Stated goal: Repeat every line from the line containing "Which object is closest to the teal square?" to the end of the data, exactly. Leave the pictures out.

Entries taken from a collection:
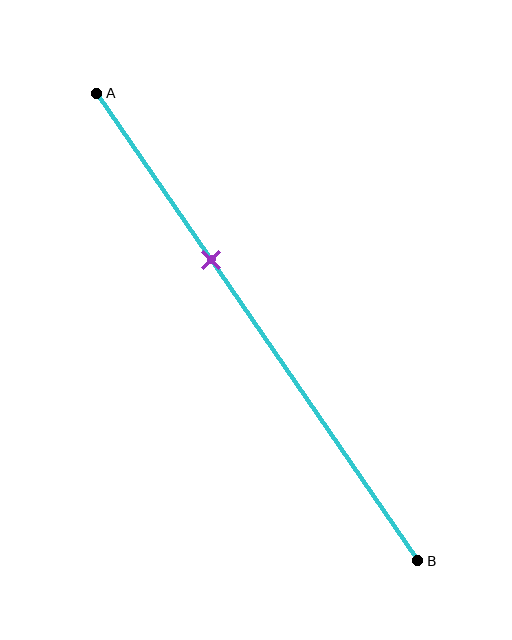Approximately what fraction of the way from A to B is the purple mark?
The purple mark is approximately 35% of the way from A to B.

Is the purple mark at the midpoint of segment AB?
No, the mark is at about 35% from A, not at the 50% midpoint.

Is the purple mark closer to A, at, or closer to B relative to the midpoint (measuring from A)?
The purple mark is closer to point A than the midpoint of segment AB.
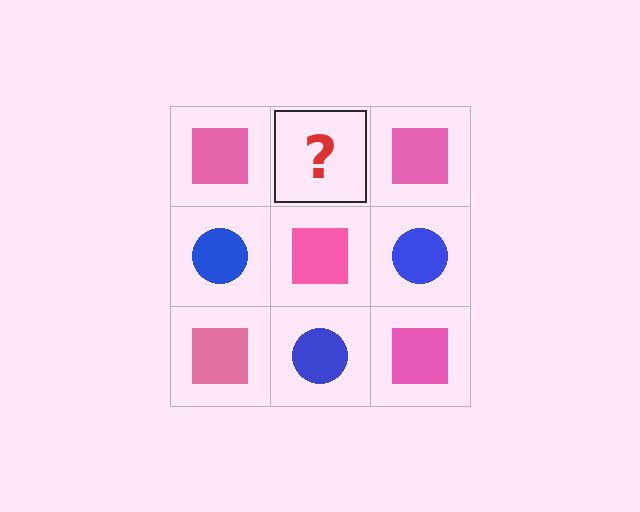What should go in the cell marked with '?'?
The missing cell should contain a blue circle.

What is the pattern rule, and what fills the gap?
The rule is that it alternates pink square and blue circle in a checkerboard pattern. The gap should be filled with a blue circle.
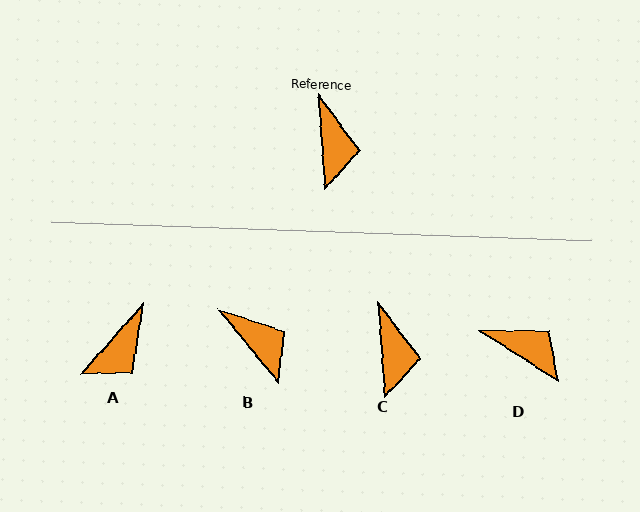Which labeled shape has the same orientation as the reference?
C.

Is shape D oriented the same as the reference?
No, it is off by about 53 degrees.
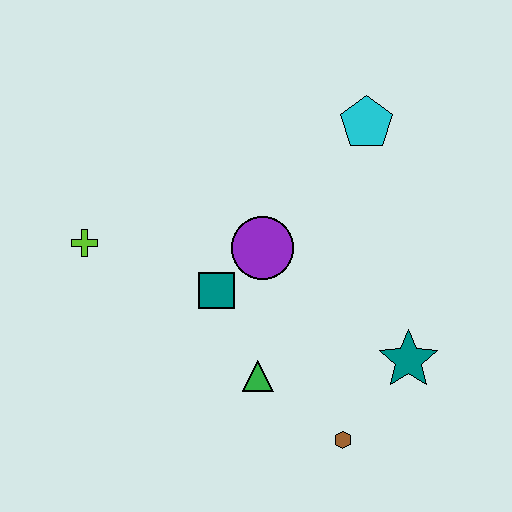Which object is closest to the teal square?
The purple circle is closest to the teal square.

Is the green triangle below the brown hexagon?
No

Full response:
Which object is closest to the teal square?
The purple circle is closest to the teal square.

Is the green triangle below the brown hexagon?
No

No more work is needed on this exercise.